* Objective
Your task is to copy every record exactly.

* Material
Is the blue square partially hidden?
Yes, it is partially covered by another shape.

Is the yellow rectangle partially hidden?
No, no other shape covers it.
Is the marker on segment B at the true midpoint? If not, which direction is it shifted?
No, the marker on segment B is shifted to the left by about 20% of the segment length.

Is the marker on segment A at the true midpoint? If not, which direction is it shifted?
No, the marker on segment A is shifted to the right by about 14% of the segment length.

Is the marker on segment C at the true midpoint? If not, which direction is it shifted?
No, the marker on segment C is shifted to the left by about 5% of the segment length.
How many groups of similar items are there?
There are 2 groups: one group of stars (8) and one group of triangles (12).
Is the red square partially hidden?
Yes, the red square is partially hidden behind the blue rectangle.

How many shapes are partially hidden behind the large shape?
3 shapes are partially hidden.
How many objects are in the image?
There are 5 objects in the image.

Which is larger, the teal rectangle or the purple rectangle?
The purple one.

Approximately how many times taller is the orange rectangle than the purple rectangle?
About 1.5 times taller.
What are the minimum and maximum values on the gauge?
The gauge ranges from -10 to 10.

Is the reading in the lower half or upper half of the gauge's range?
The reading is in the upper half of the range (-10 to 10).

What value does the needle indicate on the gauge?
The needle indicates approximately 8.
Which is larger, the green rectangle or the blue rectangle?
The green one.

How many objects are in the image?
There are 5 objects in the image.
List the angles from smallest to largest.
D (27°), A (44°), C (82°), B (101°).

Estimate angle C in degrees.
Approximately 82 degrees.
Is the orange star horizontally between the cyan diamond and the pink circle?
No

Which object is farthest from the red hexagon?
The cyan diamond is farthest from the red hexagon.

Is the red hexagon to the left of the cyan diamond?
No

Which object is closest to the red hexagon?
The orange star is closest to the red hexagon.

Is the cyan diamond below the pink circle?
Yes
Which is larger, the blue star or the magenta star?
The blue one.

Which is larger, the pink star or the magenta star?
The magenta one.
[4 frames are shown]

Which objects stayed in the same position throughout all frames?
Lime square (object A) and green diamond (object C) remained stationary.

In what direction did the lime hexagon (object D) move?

* Reply to the task
Is the blue square partially hidden?
Yes, it is partially covered by another shape.

Is the yellow rectangle partially hidden?
No, no other shape covers it.
Is the marker on segment B at the true midpoint? If not, which direction is it shifted?
No, the marker on segment B is shifted to the left by about 20% of the segment length.

Is the marker on segment A at the true midpoint? If not, which direction is it shifted?
No, the marker on segment A is shifted to the right by about 14% of the segment length.

Is the marker on segment C at the true midpoint? If not, which direction is it shifted?
No, the marker on segment C is shifted to the left by about 5% of the segment length.
How many groups of similar items are there?
There are 2 groups: one group of stars (8) and one group of triangles (12).
Is the red square partially hidden?
Yes, the red square is partially hidden behind the blue rectangle.

How many shapes are partially hidden behind the large shape?
3 shapes are partially hidden.
How many objects are in the image?
There are 5 objects in the image.

Which is larger, the teal rectangle or the purple rectangle?
The purple one.

Approximately how many times taller is the orange rectangle than the purple rectangle?
About 1.5 times taller.
What are the minimum and maximum values on the gauge?
The gauge ranges from -10 to 10.

Is the reading in the lower half or upper half of the gauge's range?
The reading is in the upper half of the range (-10 to 10).

What value does the needle indicate on the gauge?
The needle indicates approximately 8.
Which is larger, the green rectangle or the blue rectangle?
The green one.

How many objects are in the image?
There are 5 objects in the image.
List the angles from smallest to largest.
D (27°), A (44°), C (82°), B (101°).

Estimate angle C in degrees.
Approximately 82 degrees.
Is the orange star horizontally between the cyan diamond and the pink circle?
No

Which object is farthest from the red hexagon?
The cyan diamond is farthest from the red hexagon.

Is the red hexagon to the left of the cyan diamond?
No

Which object is closest to the red hexagon?
The orange star is closest to the red hexagon.

Is the cyan diamond below the pink circle?
Yes
Which is larger, the blue star or the magenta star?
The blue one.

Which is larger, the pink star or the magenta star?
The magenta one.
[4 frames are shown]

Which objects stayed in the same position throughout all frames?
Lime square (object A) and green diamond (object C) remained stationary.

In what direction did the lime hexagon (object D) move?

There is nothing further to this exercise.